Exercise details: The response must be the exact lines from the line holding "List all objects from smallest to largest." through the end of the entries, with no pictures and nothing else.

*** Records to process ***

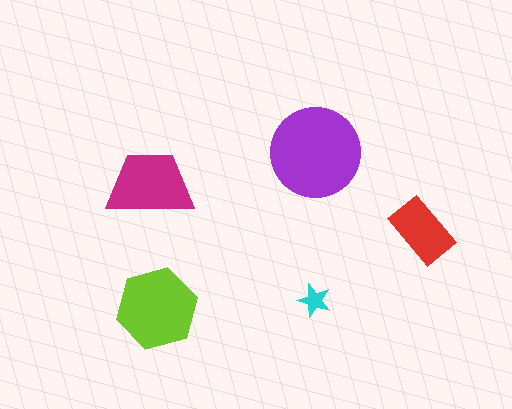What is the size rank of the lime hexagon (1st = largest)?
2nd.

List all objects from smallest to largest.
The cyan star, the red rectangle, the magenta trapezoid, the lime hexagon, the purple circle.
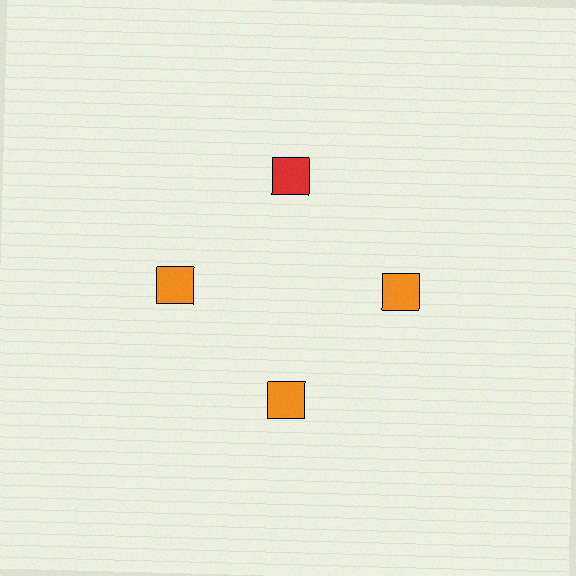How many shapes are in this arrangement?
There are 4 shapes arranged in a ring pattern.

*** End of Records to process ***

Answer box:
List all objects from smallest to largest.
The cyan star, the red rectangle, the magenta trapezoid, the lime hexagon, the purple circle.
How many shapes are in this arrangement?
There are 4 shapes arranged in a ring pattern.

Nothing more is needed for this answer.